:: Rows ::
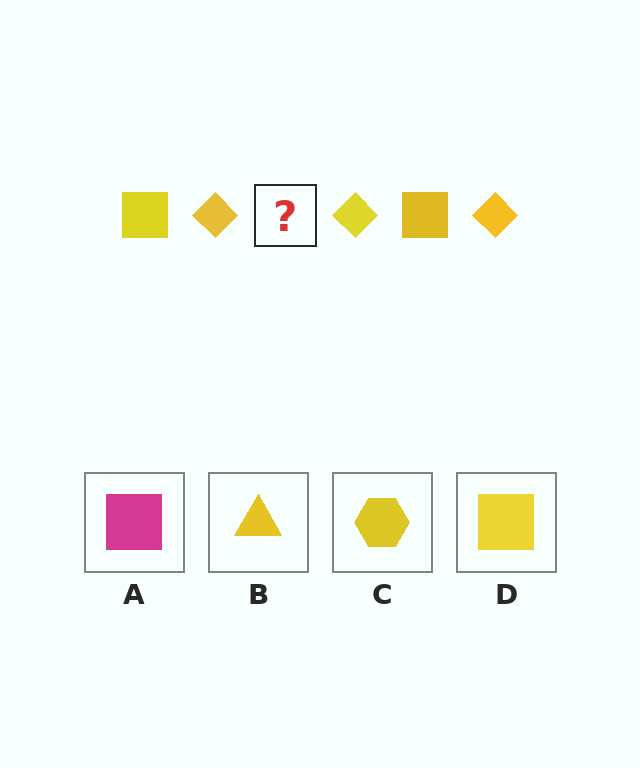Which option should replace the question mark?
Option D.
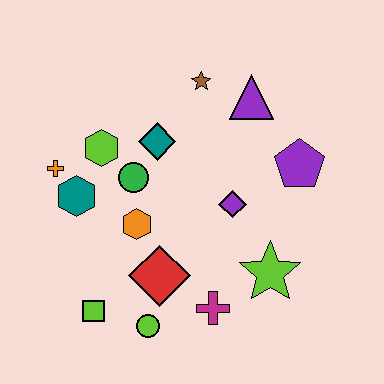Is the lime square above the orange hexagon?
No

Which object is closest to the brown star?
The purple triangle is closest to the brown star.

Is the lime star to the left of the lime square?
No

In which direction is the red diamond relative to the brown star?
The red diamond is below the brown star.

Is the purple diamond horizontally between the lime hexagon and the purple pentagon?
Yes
:::
:: Rows ::
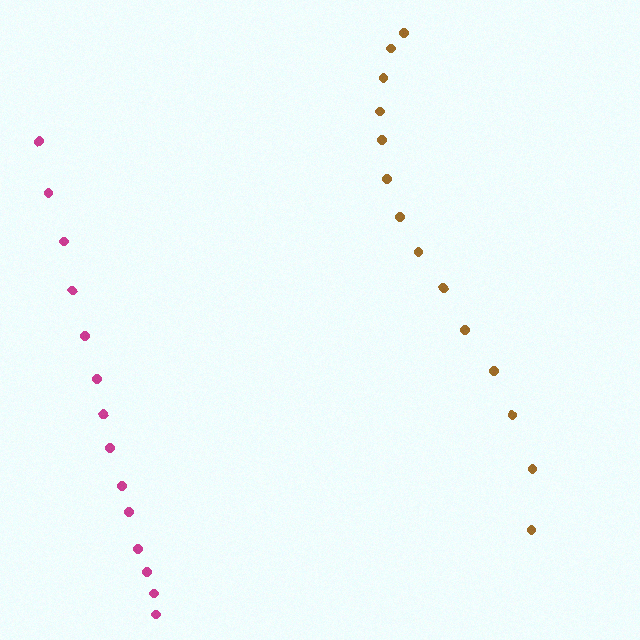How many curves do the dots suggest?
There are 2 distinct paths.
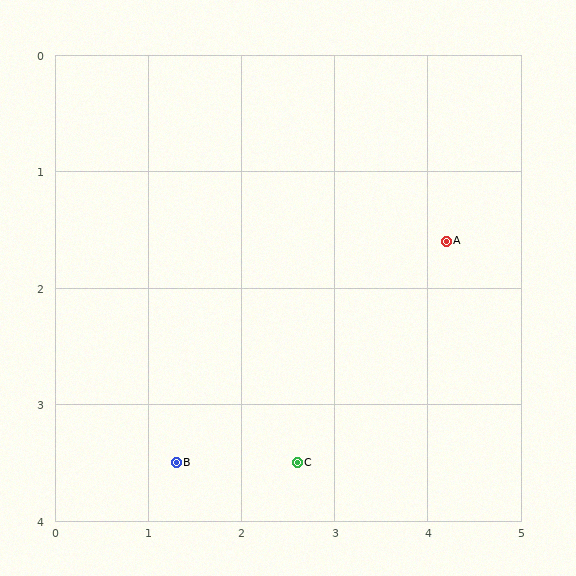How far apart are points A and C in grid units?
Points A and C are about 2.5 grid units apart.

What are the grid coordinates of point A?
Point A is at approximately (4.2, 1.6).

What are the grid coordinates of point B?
:::
Set problem: Up in the listing, locate the line with "How far apart"; print it and every line after it down to the line with "What are the grid coordinates of point B?", which is included too. Skip the pictures.

Exercise solution:
How far apart are points A and C in grid units?
Points A and C are about 2.5 grid units apart.

What are the grid coordinates of point A?
Point A is at approximately (4.2, 1.6).

What are the grid coordinates of point B?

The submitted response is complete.